- Work to do:
Write out the listing below in full and exactly, leaving out every picture.

########################################

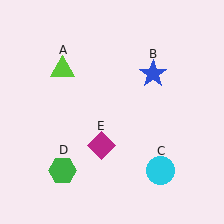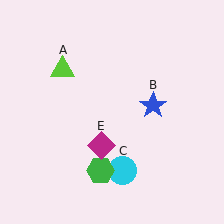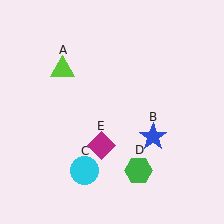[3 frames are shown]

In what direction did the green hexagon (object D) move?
The green hexagon (object D) moved right.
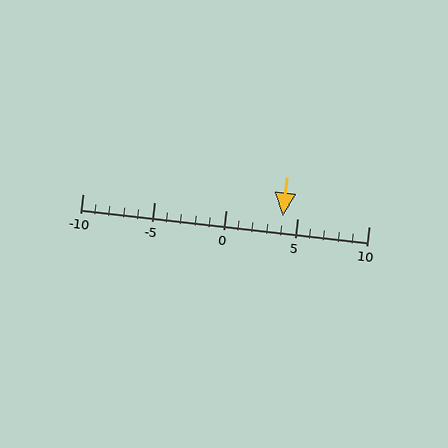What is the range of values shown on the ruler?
The ruler shows values from -10 to 10.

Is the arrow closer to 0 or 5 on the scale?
The arrow is closer to 5.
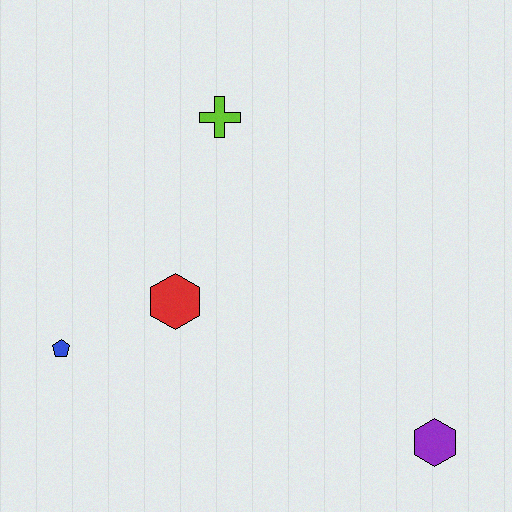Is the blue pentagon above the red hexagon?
No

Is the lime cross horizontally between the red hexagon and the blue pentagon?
No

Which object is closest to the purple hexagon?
The red hexagon is closest to the purple hexagon.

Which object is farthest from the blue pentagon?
The purple hexagon is farthest from the blue pentagon.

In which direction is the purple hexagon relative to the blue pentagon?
The purple hexagon is to the right of the blue pentagon.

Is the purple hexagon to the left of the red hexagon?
No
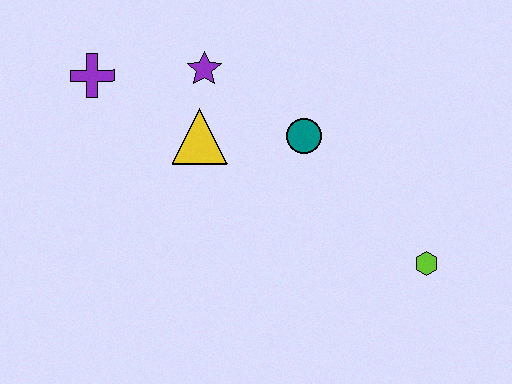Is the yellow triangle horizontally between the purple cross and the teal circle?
Yes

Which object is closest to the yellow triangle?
The purple star is closest to the yellow triangle.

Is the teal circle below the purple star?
Yes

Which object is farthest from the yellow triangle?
The lime hexagon is farthest from the yellow triangle.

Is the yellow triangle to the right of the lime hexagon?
No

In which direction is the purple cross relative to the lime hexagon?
The purple cross is to the left of the lime hexagon.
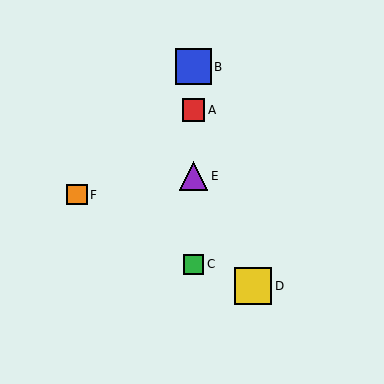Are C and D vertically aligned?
No, C is at x≈193 and D is at x≈253.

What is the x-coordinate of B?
Object B is at x≈193.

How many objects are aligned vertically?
4 objects (A, B, C, E) are aligned vertically.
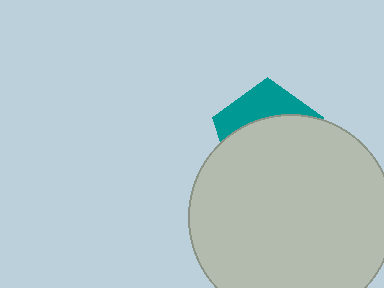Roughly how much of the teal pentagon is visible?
A small part of it is visible (roughly 33%).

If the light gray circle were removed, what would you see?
You would see the complete teal pentagon.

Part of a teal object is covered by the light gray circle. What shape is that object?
It is a pentagon.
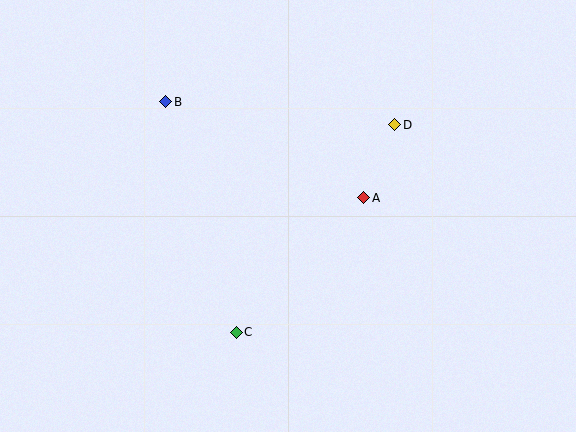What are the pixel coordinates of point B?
Point B is at (166, 102).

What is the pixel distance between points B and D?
The distance between B and D is 230 pixels.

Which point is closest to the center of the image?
Point A at (364, 198) is closest to the center.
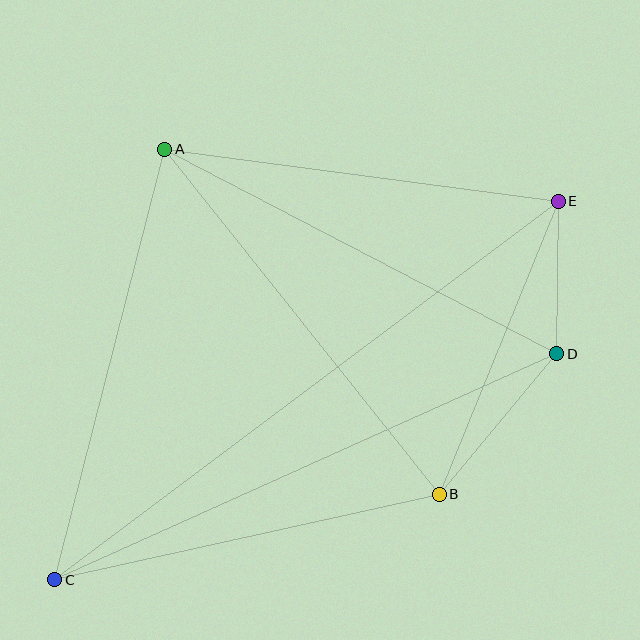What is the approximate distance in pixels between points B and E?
The distance between B and E is approximately 317 pixels.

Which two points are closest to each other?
Points D and E are closest to each other.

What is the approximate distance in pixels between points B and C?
The distance between B and C is approximately 394 pixels.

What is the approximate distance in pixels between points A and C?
The distance between A and C is approximately 445 pixels.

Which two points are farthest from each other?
Points C and E are farthest from each other.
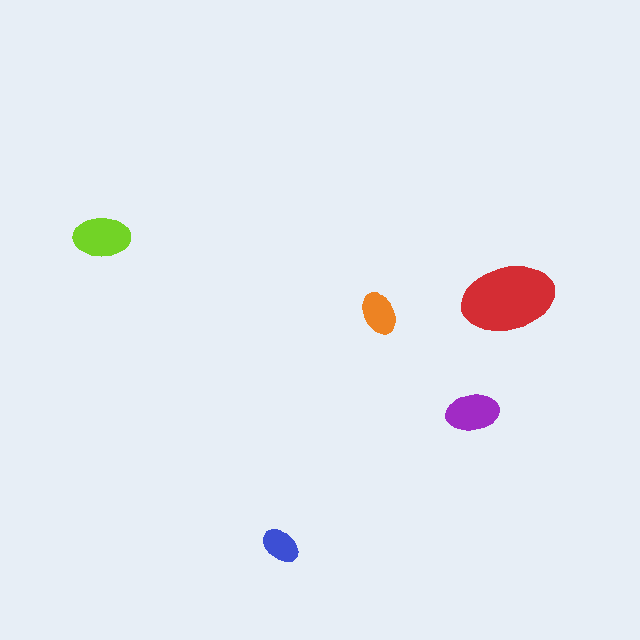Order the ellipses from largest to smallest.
the red one, the lime one, the purple one, the orange one, the blue one.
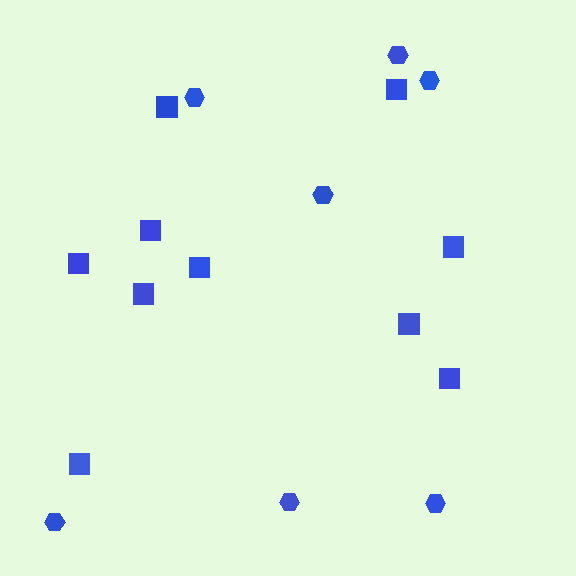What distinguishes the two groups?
There are 2 groups: one group of hexagons (7) and one group of squares (10).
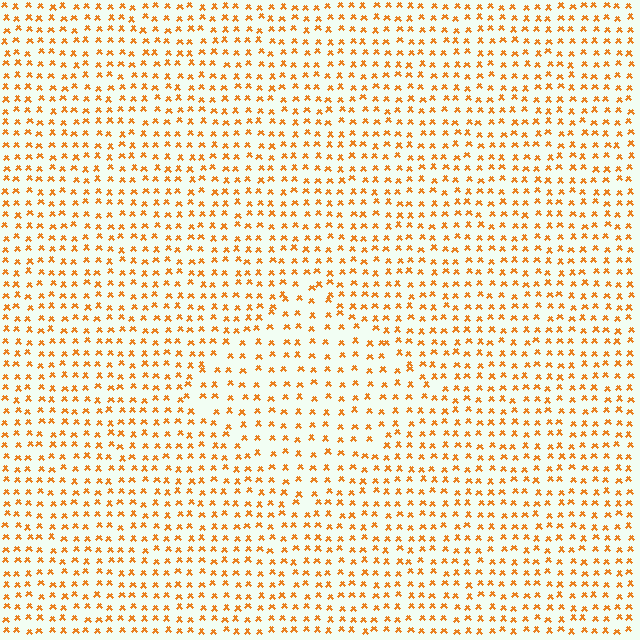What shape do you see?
I see a diamond.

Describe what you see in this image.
The image contains small orange elements arranged at two different densities. A diamond-shaped region is visible where the elements are less densely packed than the surrounding area.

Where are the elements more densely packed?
The elements are more densely packed outside the diamond boundary.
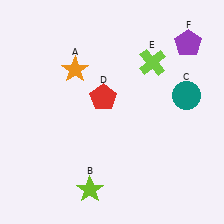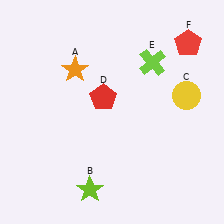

########################################

- Correct result:
[3 frames are shown]

In what direction did the green hexagon (object D) move?
The green hexagon (object D) moved right.
What is the range of values shown on the ruler?
The ruler shows values from -10 to 10.

Is the arrow closer to 0 or 5 on the scale?
The arrow is closer to 5.
Is the blue pentagon above the red hexagon?
No

Is the lime cross horizontally between the red hexagon and the blue pentagon?
No

Which object is closest to the purple hexagon?
The red hexagon is closest to the purple hexagon.

Which object is farthest from the blue pentagon?
The purple hexagon is farthest from the blue pentagon.

In which direction is the purple hexagon relative to the blue pentagon?
The purple hexagon is to the right of the blue pentagon.

Is the purple hexagon to the left of the red hexagon?
No
Is the yellow triangle horizontally between the purple cross and the teal circle?
Yes

Which object is closest to the yellow triangle?
The purple star is closest to the yellow triangle.

Is the teal circle below the purple star?
Yes

Which object is farthest from the yellow triangle?
The lime hexagon is farthest from the yellow triangle.

Is the yellow triangle to the right of the lime hexagon?
No

In which direction is the purple cross relative to the lime hexagon?
The purple cross is to the left of the lime hexagon.
Are C and D vertically aligned?
No, C is at x≈193 and D is at x≈253.

What is the x-coordinate of B?
Object B is at x≈193.

How many objects are aligned vertically?
4 objects (A, B, C, E) are aligned vertically.
Roughly how much of the teal pentagon is visible?
A small part of it is visible (roughly 33%).

If the light gray circle were removed, what would you see?
You would see the complete teal pentagon.

Part of a teal object is covered by the light gray circle. What shape is that object?
It is a pentagon.
What are the pixel coordinates of point B?
Point B is at (166, 102).

What is the pixel distance between points B and D?
The distance between B and D is 230 pixels.

Which point is closest to the center of the image?
Point A at (364, 198) is closest to the center.
What is the approximate distance in pixels between points B and E?
The distance between B and E is approximately 317 pixels.

Which two points are closest to each other?
Points D and E are closest to each other.

What is the approximate distance in pixels between points B and C?
The distance between B and C is approximately 394 pixels.

What is the approximate distance in pixels between points A and C?
The distance between A and C is approximately 445 pixels.

Which two points are farthest from each other?
Points C and E are farthest from each other.
Order the ellipses from largest to smallest.
the red one, the lime one, the purple one, the orange one, the blue one.
What distinguishes the two groups?
There are 2 groups: one group of hexagons (7) and one group of squares (10).
What shape do you see?
I see a diamond.

Describe what you see in this image.
The image contains small orange elements arranged at two different densities. A diamond-shaped region is visible where the elements are less densely packed than the surrounding area.

Where are the elements more densely packed?
The elements are more densely packed outside the diamond boundary.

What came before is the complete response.